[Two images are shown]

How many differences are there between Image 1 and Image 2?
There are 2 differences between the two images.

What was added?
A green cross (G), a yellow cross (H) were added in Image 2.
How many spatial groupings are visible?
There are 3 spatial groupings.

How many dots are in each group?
- - - -
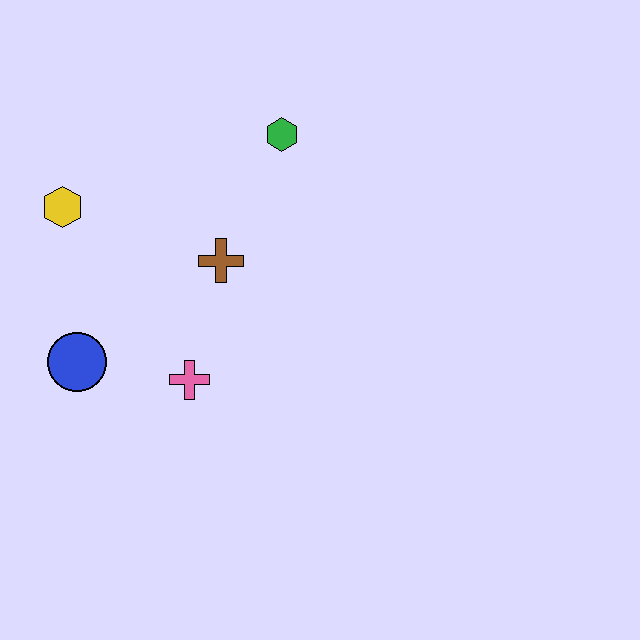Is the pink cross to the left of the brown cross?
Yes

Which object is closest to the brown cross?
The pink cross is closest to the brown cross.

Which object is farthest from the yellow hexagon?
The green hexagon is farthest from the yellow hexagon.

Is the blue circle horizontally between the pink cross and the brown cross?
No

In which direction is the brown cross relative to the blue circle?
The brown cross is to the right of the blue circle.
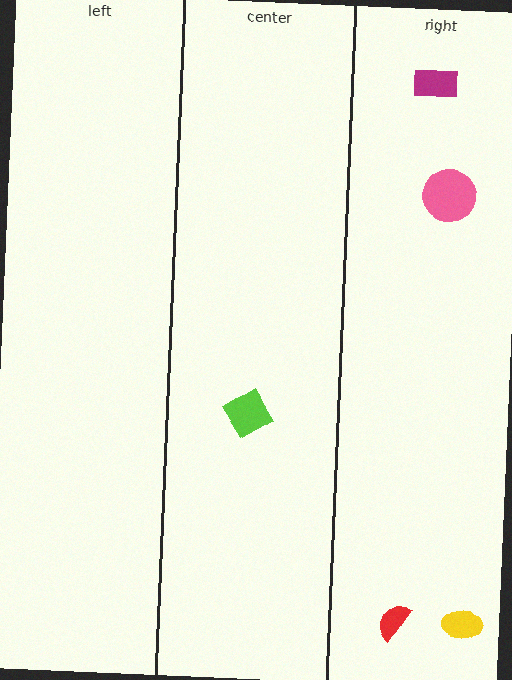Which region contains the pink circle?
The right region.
- - - -
_PROBLEM TO WORK ON_
Repeat, character for character, the lines of the material above from the line with "[Two images are shown]" through the line with "How many dots are in each group?".

_EXERCISE OUTPUT_
[Two images are shown]

How many differences are there between Image 1 and Image 2?
There are 2 differences between the two images.

What was added?
A green cross (G), a yellow cross (H) were added in Image 2.
How many spatial groupings are visible?
There are 3 spatial groupings.

How many dots are in each group?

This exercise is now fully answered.